### REQUIREMENTS
From the line that holds "Which element breaks" down to the last line of the listing below, reproduce each line exactly and nothing more, omitting pictures.

[Start of PROVIDED RECORDS]

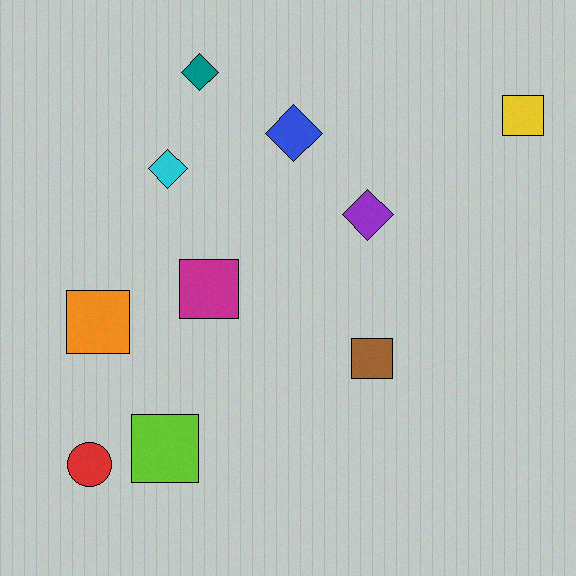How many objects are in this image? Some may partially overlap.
There are 10 objects.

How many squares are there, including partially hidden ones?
There are 5 squares.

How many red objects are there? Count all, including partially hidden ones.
There is 1 red object.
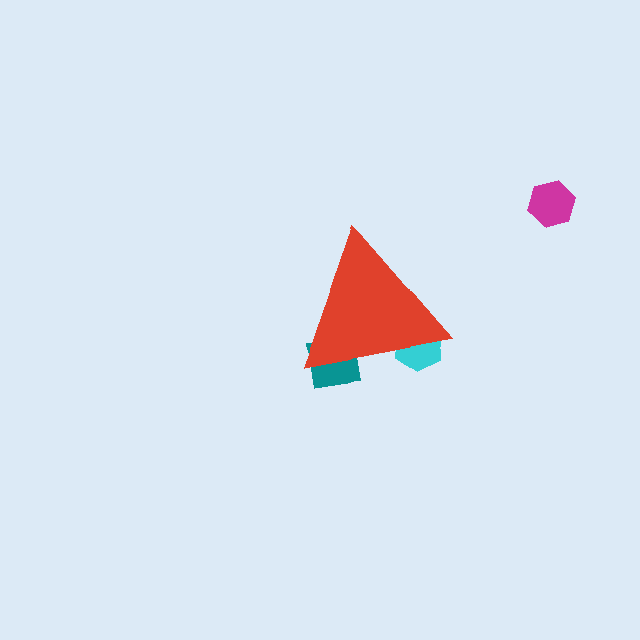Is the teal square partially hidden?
Yes, the teal square is partially hidden behind the red triangle.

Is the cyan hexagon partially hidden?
Yes, the cyan hexagon is partially hidden behind the red triangle.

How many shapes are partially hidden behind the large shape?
2 shapes are partially hidden.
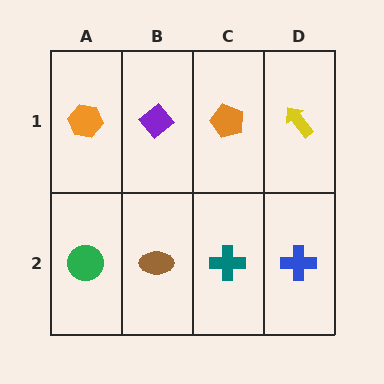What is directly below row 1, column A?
A green circle.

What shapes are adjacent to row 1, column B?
A brown ellipse (row 2, column B), an orange hexagon (row 1, column A), an orange pentagon (row 1, column C).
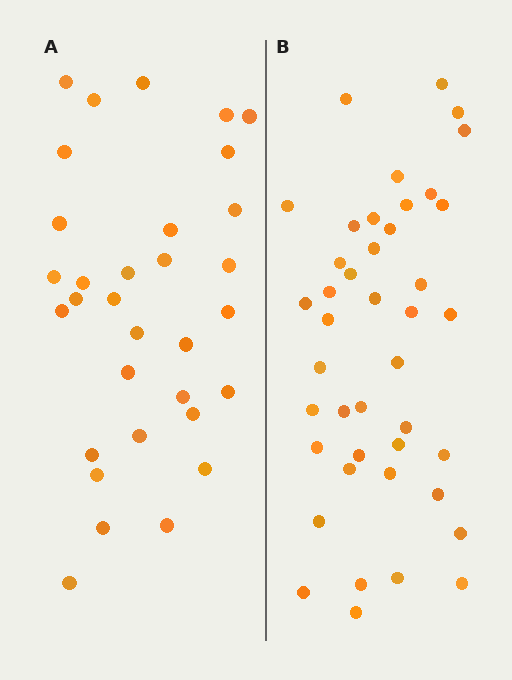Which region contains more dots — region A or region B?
Region B (the right region) has more dots.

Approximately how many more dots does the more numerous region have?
Region B has roughly 10 or so more dots than region A.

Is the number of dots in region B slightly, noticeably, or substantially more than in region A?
Region B has noticeably more, but not dramatically so. The ratio is roughly 1.3 to 1.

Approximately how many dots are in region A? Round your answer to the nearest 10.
About 30 dots. (The exact count is 32, which rounds to 30.)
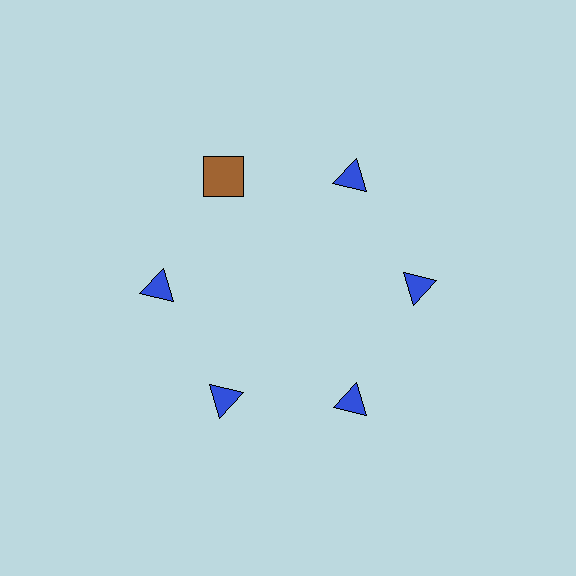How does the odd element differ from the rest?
It differs in both color (brown instead of blue) and shape (square instead of triangle).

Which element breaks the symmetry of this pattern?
The brown square at roughly the 11 o'clock position breaks the symmetry. All other shapes are blue triangles.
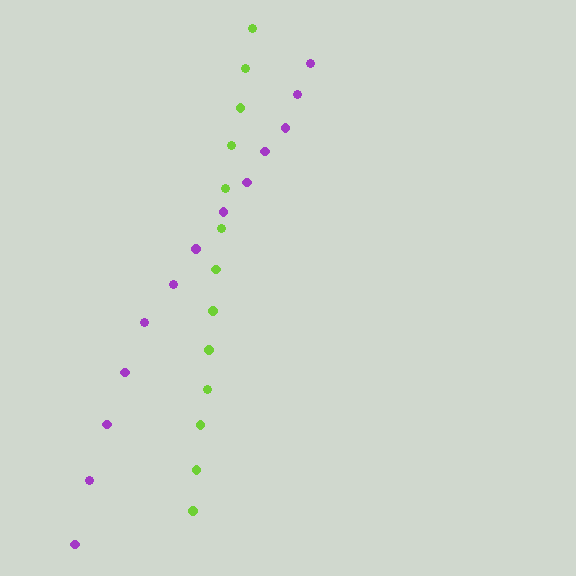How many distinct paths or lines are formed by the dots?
There are 2 distinct paths.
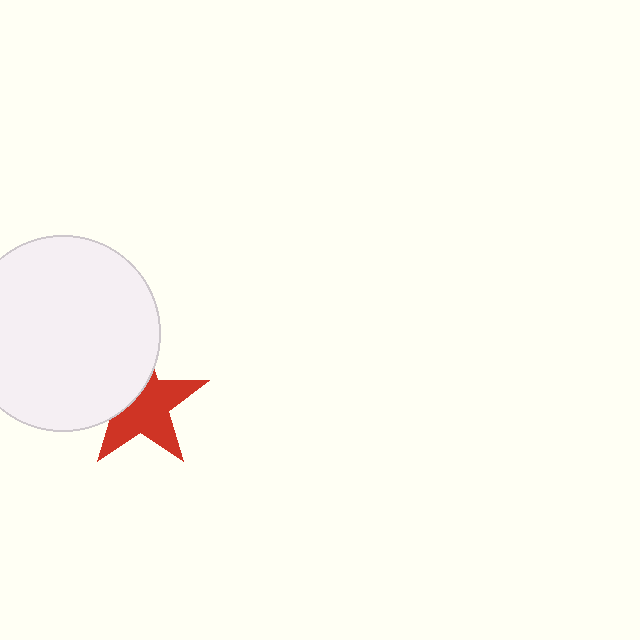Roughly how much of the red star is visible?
About half of it is visible (roughly 63%).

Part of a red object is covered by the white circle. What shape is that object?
It is a star.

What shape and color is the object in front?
The object in front is a white circle.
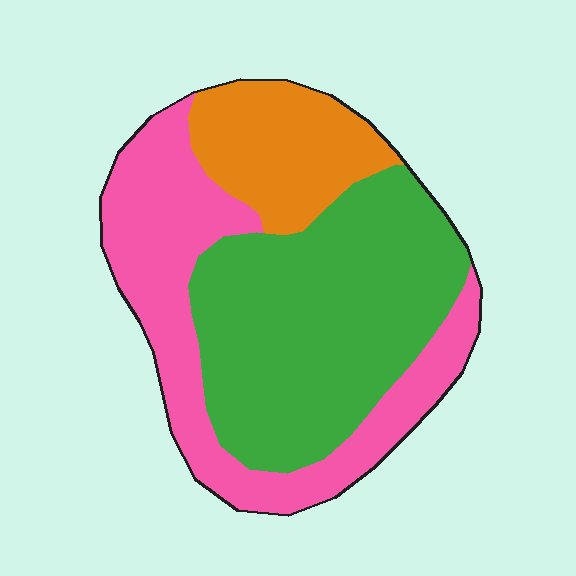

[End of PROVIDED RECORDS]

### FINAL ANSWER
Which element breaks the symmetry of this pattern?
The brown square at roughly the 11 o'clock position breaks the symmetry. All other shapes are blue triangles.
How many distinct paths or lines are formed by the dots?
There are 2 distinct paths.
Roughly how much of the red star is visible?
About half of it is visible (roughly 63%).

Part of a red object is covered by the white circle. What shape is that object?
It is a star.

What shape and color is the object in front?
The object in front is a white circle.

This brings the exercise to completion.